■ Work order
In the entries below, find the line with "In which direction" and transcribe it and every line after it exactly, through the last line, without pictures.

[Dataset entries]
++++++++
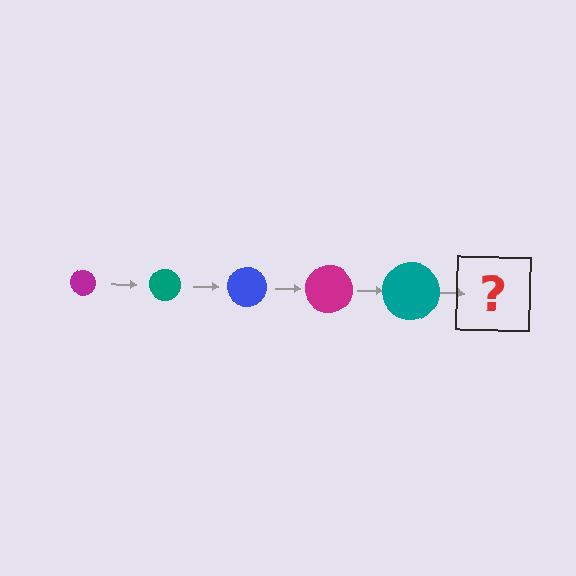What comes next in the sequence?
The next element should be a blue circle, larger than the previous one.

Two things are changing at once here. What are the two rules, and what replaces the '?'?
The two rules are that the circle grows larger each step and the color cycles through magenta, teal, and blue. The '?' should be a blue circle, larger than the previous one.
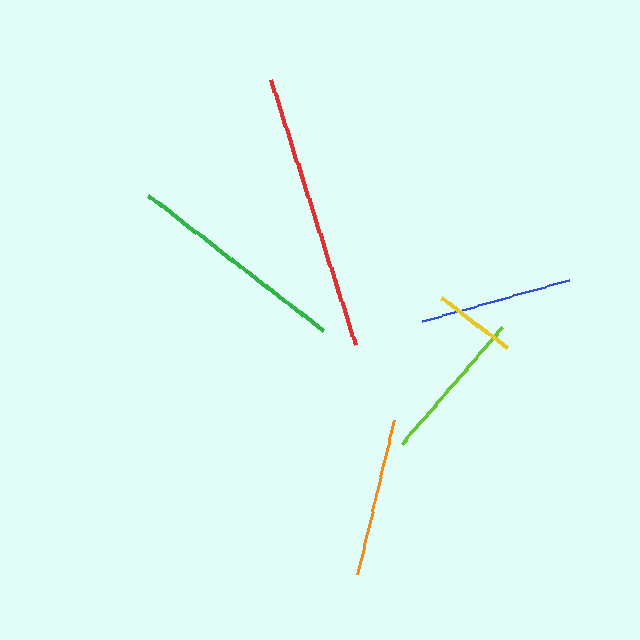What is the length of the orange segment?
The orange segment is approximately 158 pixels long.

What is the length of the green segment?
The green segment is approximately 221 pixels long.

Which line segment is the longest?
The red line is the longest at approximately 278 pixels.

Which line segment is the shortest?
The yellow line is the shortest at approximately 81 pixels.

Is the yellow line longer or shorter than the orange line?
The orange line is longer than the yellow line.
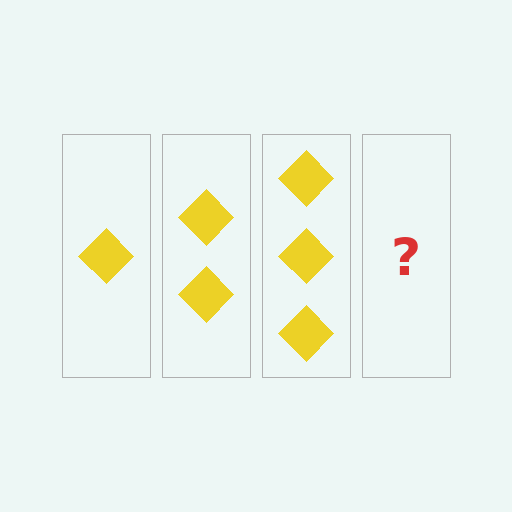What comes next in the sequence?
The next element should be 4 diamonds.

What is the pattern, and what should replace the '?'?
The pattern is that each step adds one more diamond. The '?' should be 4 diamonds.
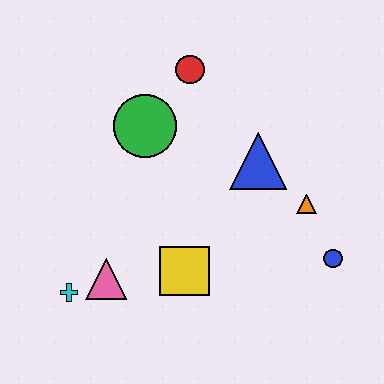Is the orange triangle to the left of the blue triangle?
No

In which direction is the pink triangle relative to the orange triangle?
The pink triangle is to the left of the orange triangle.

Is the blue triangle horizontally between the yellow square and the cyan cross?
No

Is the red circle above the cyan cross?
Yes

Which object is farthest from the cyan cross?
The blue circle is farthest from the cyan cross.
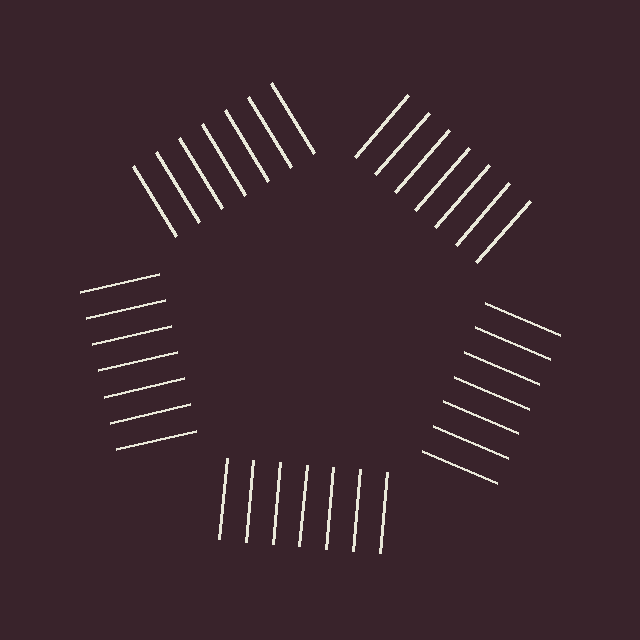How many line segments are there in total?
35 — 7 along each of the 5 edges.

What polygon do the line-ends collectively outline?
An illusory pentagon — the line segments terminate on its edges but no continuous stroke is drawn.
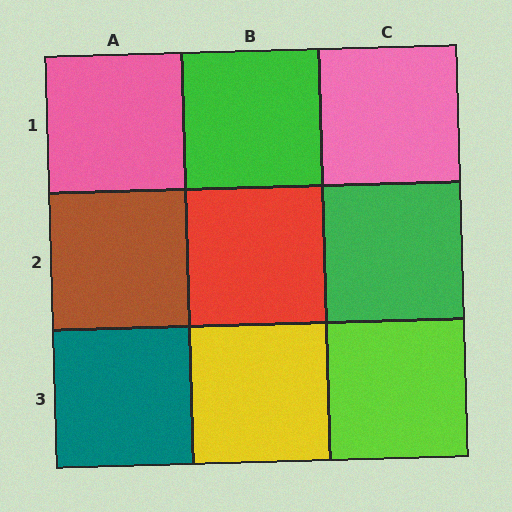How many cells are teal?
1 cell is teal.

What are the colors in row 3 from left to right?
Teal, yellow, lime.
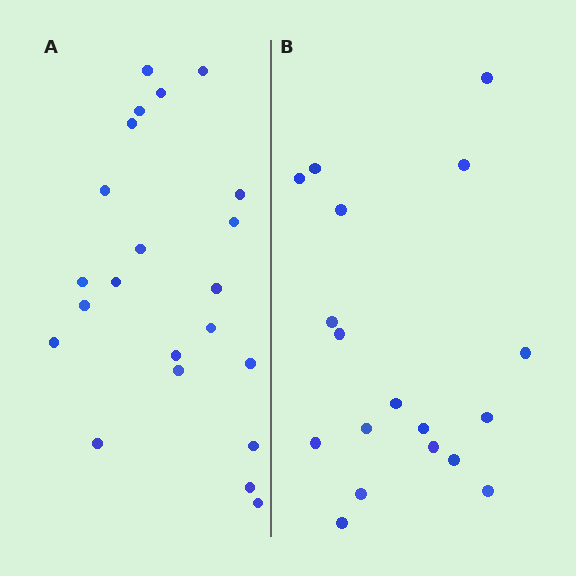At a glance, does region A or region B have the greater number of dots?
Region A (the left region) has more dots.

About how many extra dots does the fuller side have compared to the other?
Region A has about 4 more dots than region B.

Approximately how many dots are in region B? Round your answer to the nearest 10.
++++++++
■ Result of this task
In which direction is the pink triangle relative to the orange triangle?
The pink triangle is to the left of the orange triangle.

Is the blue triangle horizontally between the yellow square and the cyan cross?
No

Is the red circle above the cyan cross?
Yes

Which object is farthest from the cyan cross?
The blue circle is farthest from the cyan cross.
How many line segments are there in total?
35 — 7 along each of the 5 edges.

What polygon do the line-ends collectively outline?
An illusory pentagon — the line segments terminate on its edges but no continuous stroke is drawn.
How many cells are teal?
1 cell is teal.

What are the colors in row 3 from left to right?
Teal, yellow, lime.
At a glance, does region A or region B have the greater number of dots?
Region A (the left region) has more dots.

About how many extra dots does the fuller side have compared to the other?
Region A has about 4 more dots than region B.

Approximately how many dots are in region B? Round your answer to the nearest 10.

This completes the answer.